Please return the data that follows precisely as written, but without the images.

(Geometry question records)
============

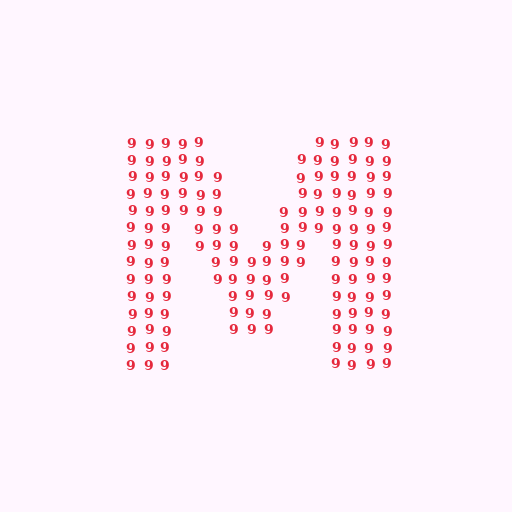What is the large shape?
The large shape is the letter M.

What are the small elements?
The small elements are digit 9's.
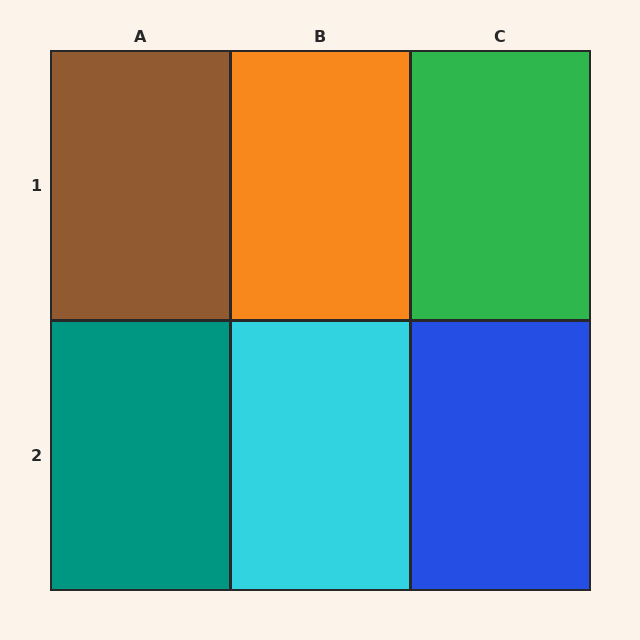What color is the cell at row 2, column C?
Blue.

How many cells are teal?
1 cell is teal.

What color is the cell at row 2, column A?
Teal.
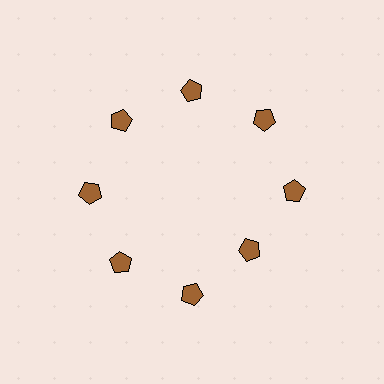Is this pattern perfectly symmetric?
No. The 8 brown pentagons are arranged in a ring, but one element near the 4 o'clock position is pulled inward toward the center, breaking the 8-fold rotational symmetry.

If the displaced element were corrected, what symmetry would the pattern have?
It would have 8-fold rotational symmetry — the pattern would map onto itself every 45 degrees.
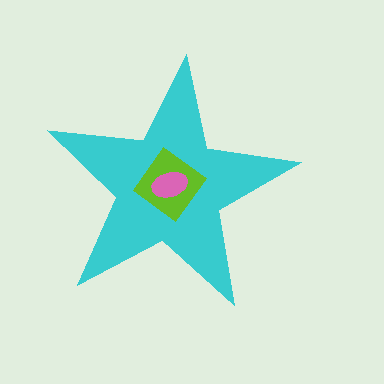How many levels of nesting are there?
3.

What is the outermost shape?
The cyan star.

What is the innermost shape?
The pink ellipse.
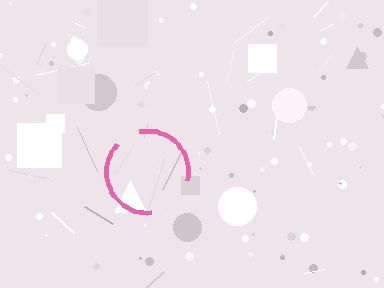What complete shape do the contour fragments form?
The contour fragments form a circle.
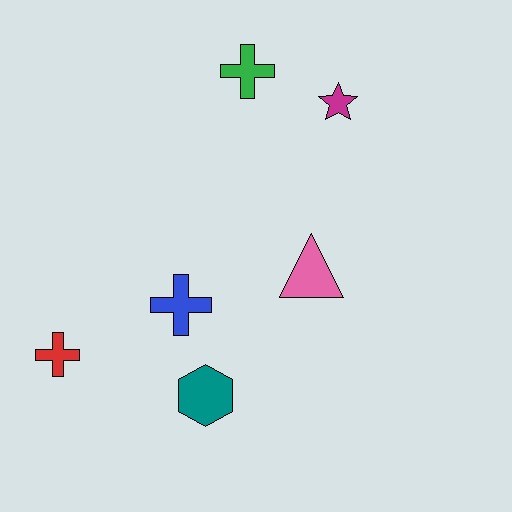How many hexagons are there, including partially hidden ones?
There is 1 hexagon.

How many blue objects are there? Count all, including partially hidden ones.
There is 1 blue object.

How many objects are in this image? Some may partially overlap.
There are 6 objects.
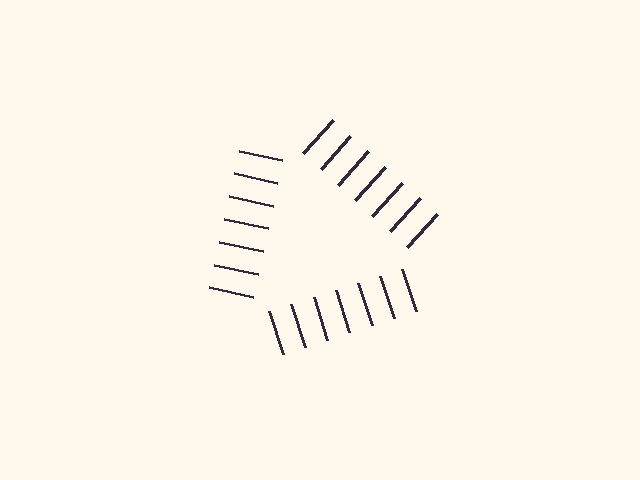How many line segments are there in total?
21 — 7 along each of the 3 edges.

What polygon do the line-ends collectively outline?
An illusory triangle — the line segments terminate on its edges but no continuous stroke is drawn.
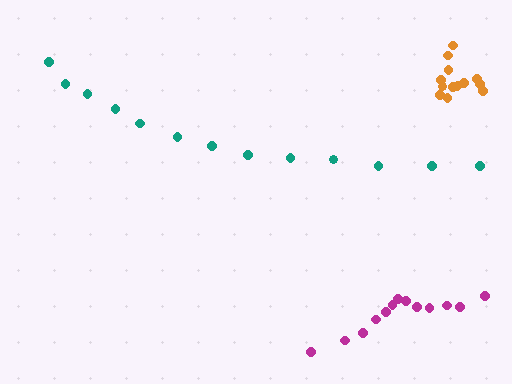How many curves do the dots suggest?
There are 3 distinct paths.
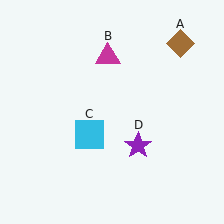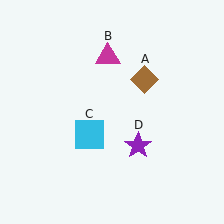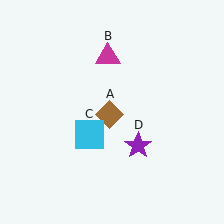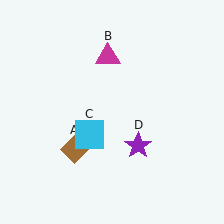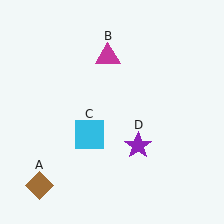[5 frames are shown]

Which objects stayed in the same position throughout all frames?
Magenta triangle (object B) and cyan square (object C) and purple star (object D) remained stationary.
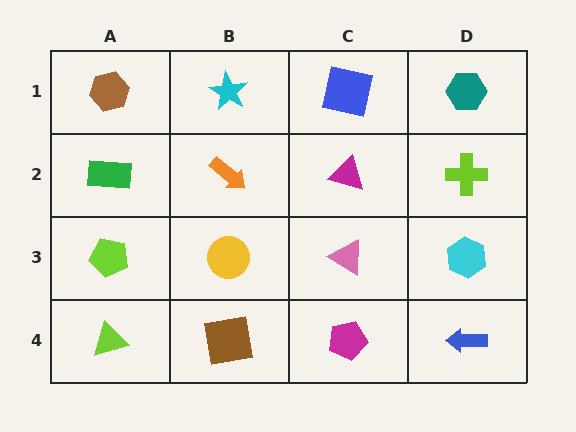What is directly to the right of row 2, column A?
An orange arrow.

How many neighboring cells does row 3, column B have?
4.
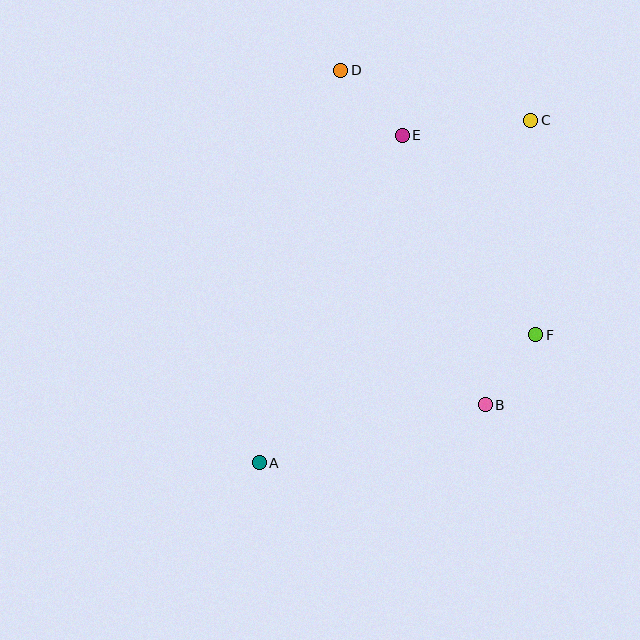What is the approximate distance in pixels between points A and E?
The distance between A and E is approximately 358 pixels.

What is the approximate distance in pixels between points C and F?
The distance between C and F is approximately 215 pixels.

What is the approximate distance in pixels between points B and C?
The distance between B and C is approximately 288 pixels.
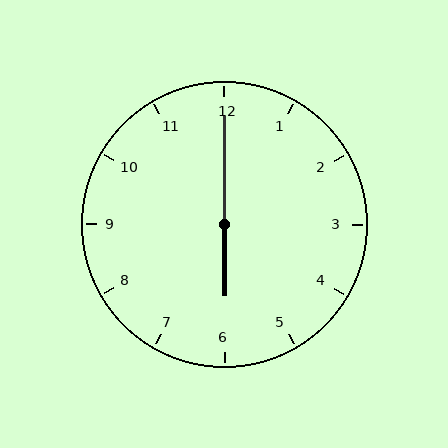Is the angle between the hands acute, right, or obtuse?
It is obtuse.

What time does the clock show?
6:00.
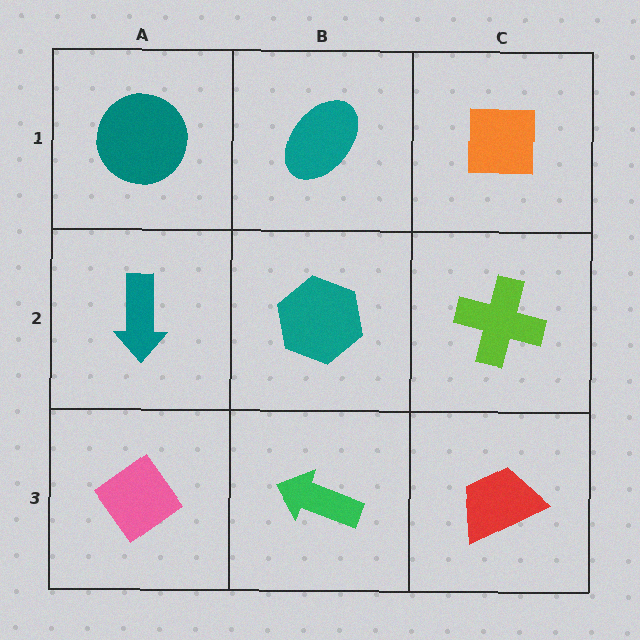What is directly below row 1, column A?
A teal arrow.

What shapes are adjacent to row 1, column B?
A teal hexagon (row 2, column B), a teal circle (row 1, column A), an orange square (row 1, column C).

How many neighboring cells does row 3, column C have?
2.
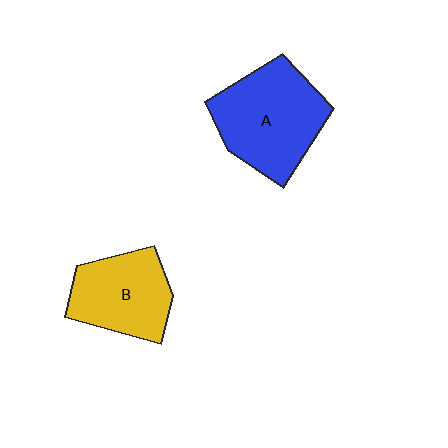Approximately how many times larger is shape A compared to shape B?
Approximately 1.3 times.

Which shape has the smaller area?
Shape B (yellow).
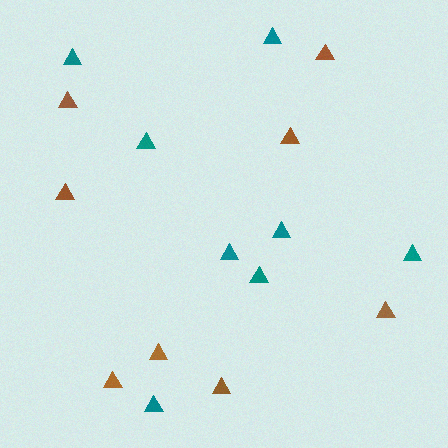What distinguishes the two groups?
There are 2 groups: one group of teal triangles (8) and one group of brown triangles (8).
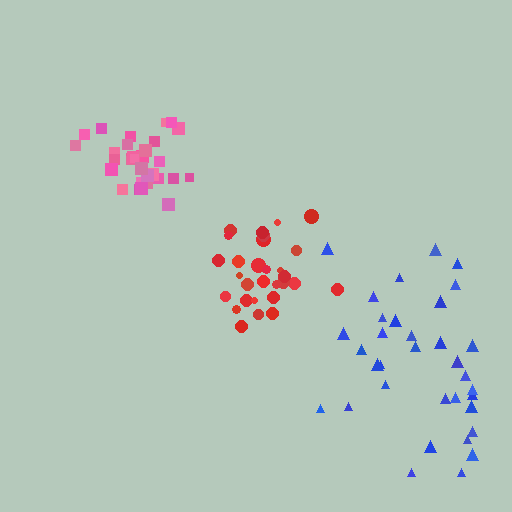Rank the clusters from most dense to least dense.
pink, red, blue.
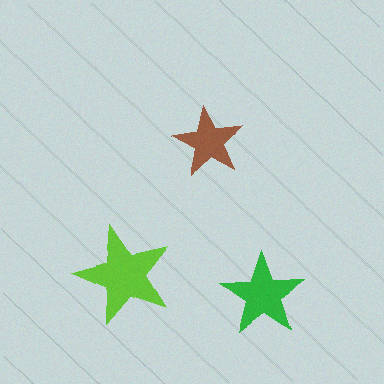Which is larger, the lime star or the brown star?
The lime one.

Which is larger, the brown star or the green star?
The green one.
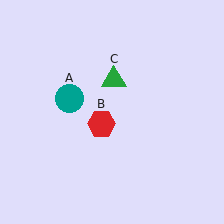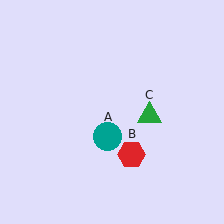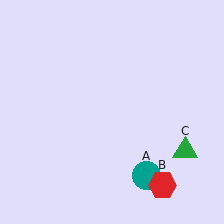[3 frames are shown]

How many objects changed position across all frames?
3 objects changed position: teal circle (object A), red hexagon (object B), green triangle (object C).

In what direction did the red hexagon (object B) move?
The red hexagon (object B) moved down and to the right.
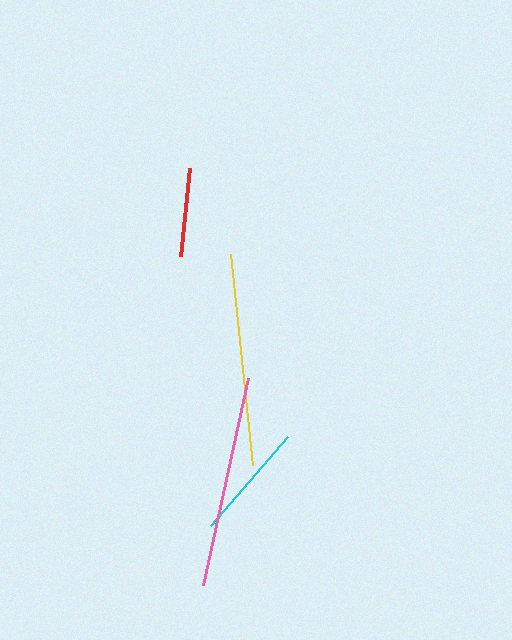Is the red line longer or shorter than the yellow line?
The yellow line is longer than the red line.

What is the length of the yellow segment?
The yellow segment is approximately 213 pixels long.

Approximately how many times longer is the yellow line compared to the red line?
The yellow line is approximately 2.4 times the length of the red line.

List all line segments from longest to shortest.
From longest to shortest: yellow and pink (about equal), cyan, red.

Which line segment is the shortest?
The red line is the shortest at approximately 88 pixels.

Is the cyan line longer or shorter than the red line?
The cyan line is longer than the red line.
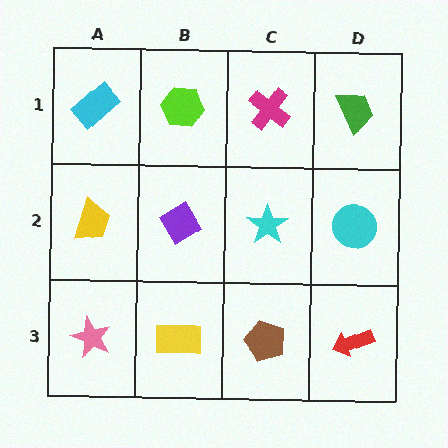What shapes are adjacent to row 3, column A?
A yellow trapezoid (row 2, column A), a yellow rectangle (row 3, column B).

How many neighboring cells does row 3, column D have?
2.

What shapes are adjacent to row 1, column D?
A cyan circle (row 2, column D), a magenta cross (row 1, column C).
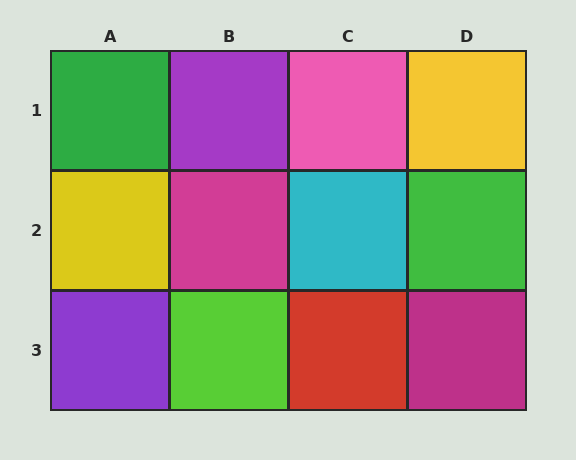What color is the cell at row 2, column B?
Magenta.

============

**Exercise solution:**
What is the large shape?
The large shape is the letter M.

What are the small elements?
The small elements are digit 9's.
What color is the cell at row 2, column C?
Blue.

How many cells are teal?
1 cell is teal.

What color is the cell at row 2, column A?
Teal.
Is this pattern perfectly symmetric?
No. The 8 brown pentagons are arranged in a ring, but one element near the 4 o'clock position is pulled inward toward the center, breaking the 8-fold rotational symmetry.

If the displaced element were corrected, what symmetry would the pattern have?
It would have 8-fold rotational symmetry — the pattern would map onto itself every 45 degrees.
How many levels of nesting are there?
3.

What is the outermost shape?
The cyan star.

What is the innermost shape?
The pink ellipse.
What complete shape do the contour fragments form?
The contour fragments form a circle.
How many hexagons are there, including partially hidden ones?
There is 1 hexagon.

How many blue objects are there? Count all, including partially hidden ones.
There is 1 blue object.

How many objects are in this image? Some may partially overlap.
There are 6 objects.
How many line segments are there in total?
21 — 7 along each of the 3 edges.

What polygon do the line-ends collectively outline?
An illusory triangle — the line segments terminate on its edges but no continuous stroke is drawn.
How many curves do the dots suggest?
There are 3 distinct paths.
[5 frames are shown]

Which objects stayed in the same position throughout all frames?
Magenta triangle (object B) and cyan square (object C) and purple star (object D) remained stationary.
What is directly to the right of row 2, column A?
An orange arrow.

How many neighboring cells does row 3, column B have?
4.
What is the approximate distance in pixels between points A and E?
The distance between A and E is approximately 358 pixels.

What is the approximate distance in pixels between points C and F?
The distance between C and F is approximately 215 pixels.

What is the approximate distance in pixels between points B and C?
The distance between B and C is approximately 288 pixels.
Is the angle between the hands acute, right, or obtuse?
It is obtuse.

What time does the clock show?
6:00.
What is directly below row 1, column A?
A teal arrow.

What shapes are adjacent to row 1, column B?
A teal hexagon (row 2, column B), a teal circle (row 1, column A), an orange square (row 1, column C).

How many neighboring cells does row 3, column C have?
2.
Approximately how many times larger is shape A compared to shape B?
Approximately 1.3 times.

Which shape has the smaller area?
Shape B (yellow).
What distinguishes the two groups?
There are 2 groups: one group of teal triangles (8) and one group of brown triangles (8).
Rank the clusters from most dense to least dense.
pink, red, blue.
Which is larger, the lime star or the brown star?
The lime one.

Which is larger, the brown star or the green star?
The green one.
[3 frames are shown]

How many objects changed position across all frames?
3 objects changed position: teal circle (object A), red hexagon (object B), green triangle (object C).

In what direction did the red hexagon (object B) move?
The red hexagon (object B) moved down and to the right.
Is the red line longer or shorter than the yellow line?
The yellow line is longer than the red line.

What is the length of the yellow segment?
The yellow segment is approximately 213 pixels long.

Approximately how many times longer is the yellow line compared to the red line?
The yellow line is approximately 2.4 times the length of the red line.

List all line segments from longest to shortest.
From longest to shortest: yellow and pink (about equal), cyan, red.

Which line segment is the shortest?
The red line is the shortest at approximately 88 pixels.

Is the cyan line longer or shorter than the red line?
The cyan line is longer than the red line.
What shapes are adjacent to row 3, column A?
A yellow trapezoid (row 2, column A), a yellow rectangle (row 3, column B).

How many neighboring cells does row 3, column D have?
2.

What shapes are adjacent to row 1, column D?
A cyan circle (row 2, column D), a magenta cross (row 1, column C).
What color is the cell at row 2, column B?
Magenta.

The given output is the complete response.